+++ Data section

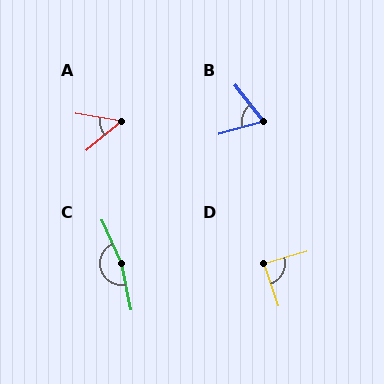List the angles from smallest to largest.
A (49°), B (68°), D (86°), C (168°).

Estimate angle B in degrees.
Approximately 68 degrees.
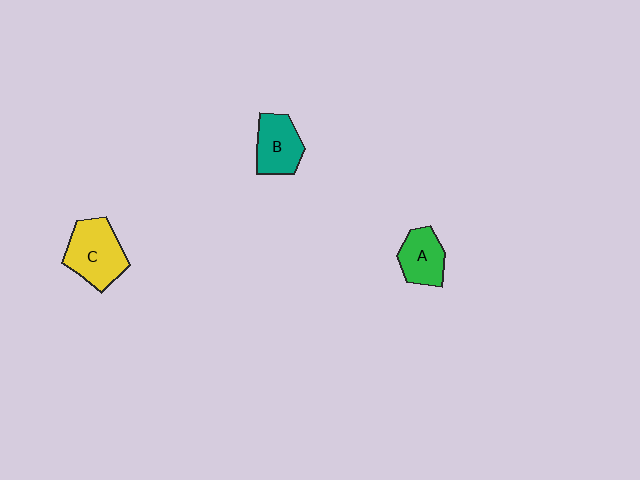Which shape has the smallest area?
Shape A (green).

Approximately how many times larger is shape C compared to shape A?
Approximately 1.5 times.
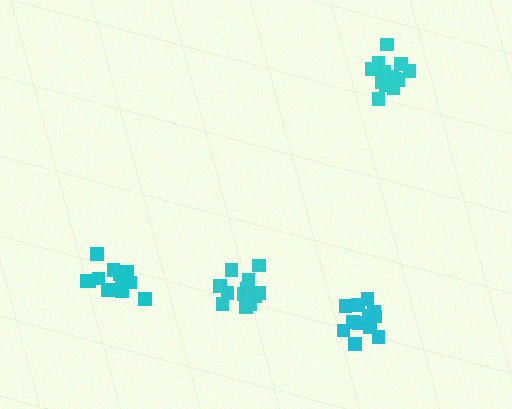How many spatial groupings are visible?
There are 4 spatial groupings.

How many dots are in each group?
Group 1: 12 dots, Group 2: 14 dots, Group 3: 12 dots, Group 4: 13 dots (51 total).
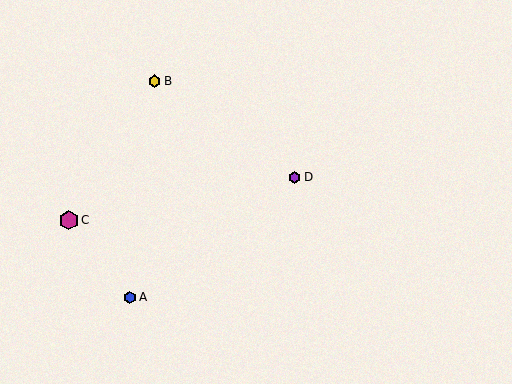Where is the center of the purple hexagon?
The center of the purple hexagon is at (295, 177).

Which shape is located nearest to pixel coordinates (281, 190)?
The purple hexagon (labeled D) at (295, 177) is nearest to that location.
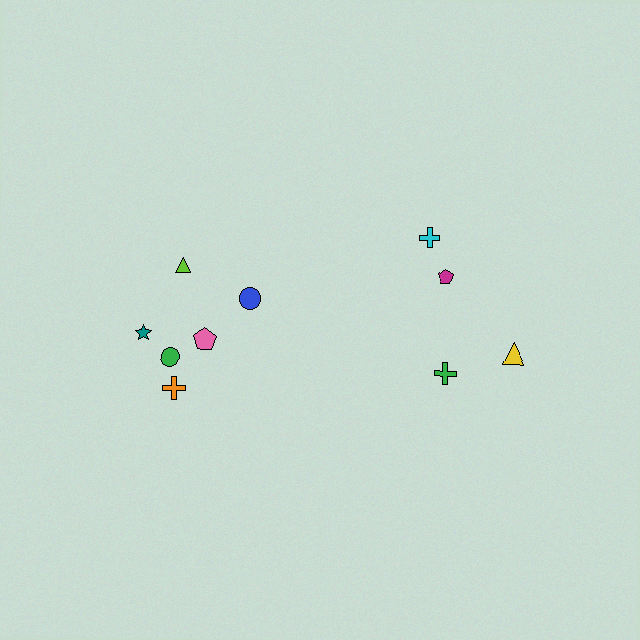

++++++

Given exercise
Here the job is to quote the lines from the one with "Estimate angle B in degrees." through the end of the material, both included, exactly; please skip the pictures.

Response to this exercise
Estimate angle B in degrees.
Approximately 68 degrees.
Which shape has the smallest area?
Shape A (green).

Approximately how many times larger is shape C compared to shape A?
Approximately 1.5 times.
How many spatial groupings are visible?
There are 4 spatial groupings.

How many dots are in each group?
Group 1: 12 dots, Group 2: 14 dots, Group 3: 12 dots, Group 4: 13 dots (51 total).
Where is the center of the purple hexagon?
The center of the purple hexagon is at (295, 177).

Which shape is located nearest to pixel coordinates (281, 190)?
The purple hexagon (labeled D) at (295, 177) is nearest to that location.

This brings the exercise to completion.